┌──
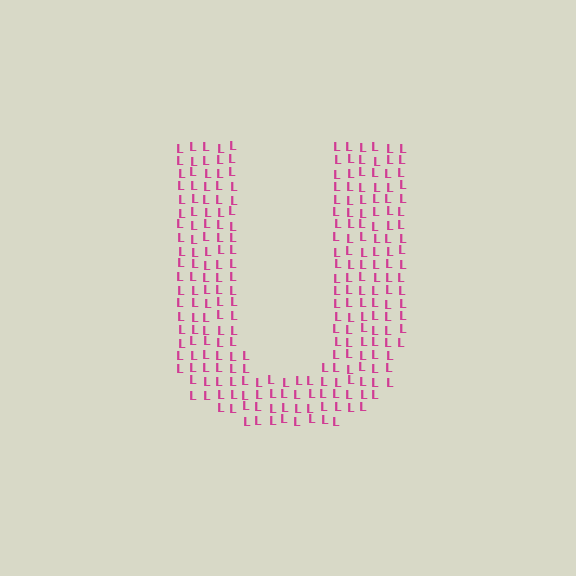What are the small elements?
The small elements are letter L's.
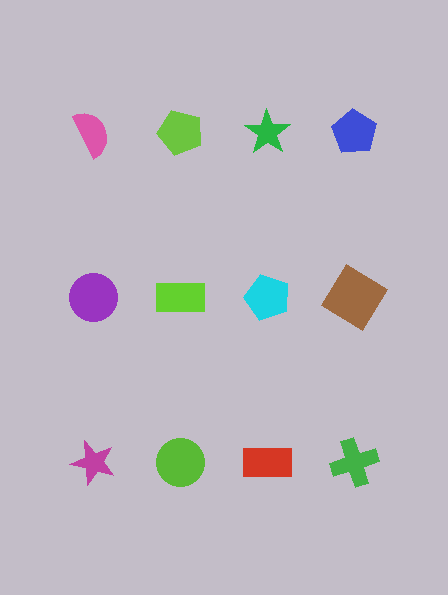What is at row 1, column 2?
A lime pentagon.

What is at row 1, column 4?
A blue pentagon.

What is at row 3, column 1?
A magenta star.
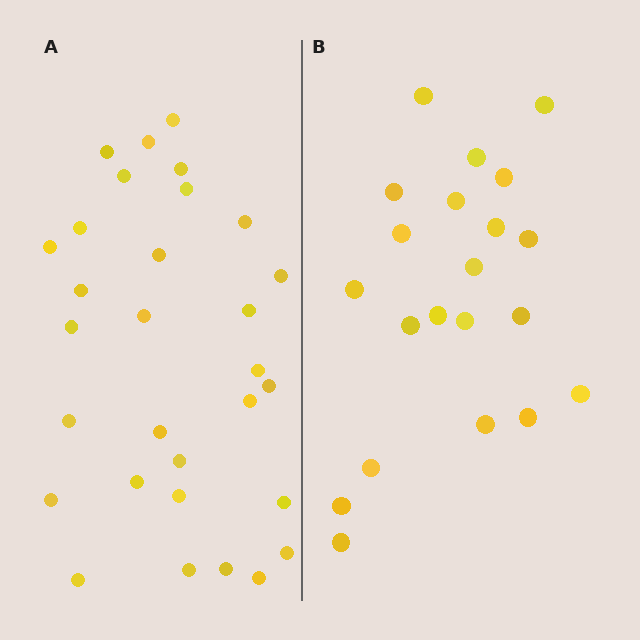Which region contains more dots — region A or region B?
Region A (the left region) has more dots.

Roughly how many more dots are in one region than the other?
Region A has roughly 8 or so more dots than region B.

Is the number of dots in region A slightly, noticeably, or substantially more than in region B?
Region A has noticeably more, but not dramatically so. The ratio is roughly 1.4 to 1.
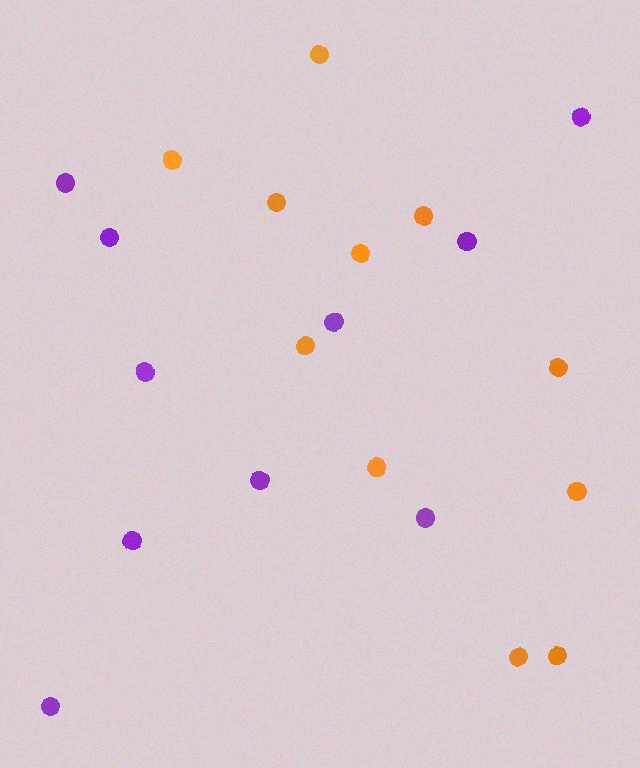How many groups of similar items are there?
There are 2 groups: one group of purple circles (10) and one group of orange circles (11).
└──
**Problem details**. Pictures don't belong in the copy. Transcribe every record exactly as it appears.

**Answer to the task**.
What are the small elements?
The small elements are letter L's.
What is at row 1, column 2?
A lime pentagon.

What is at row 1, column 4?
A blue pentagon.

What is at row 3, column 1?
A magenta star.
Which region contains more dots — region A or region B?
Region A (the left region) has more dots.

Roughly how many more dots are in one region than the other?
Region A has roughly 8 or so more dots than region B.

Is the number of dots in region A slightly, noticeably, or substantially more than in region B?
Region A has noticeably more, but not dramatically so. The ratio is roughly 1.4 to 1.
How many groups of similar items are there?
There are 2 groups: one group of purple circles (10) and one group of orange circles (11).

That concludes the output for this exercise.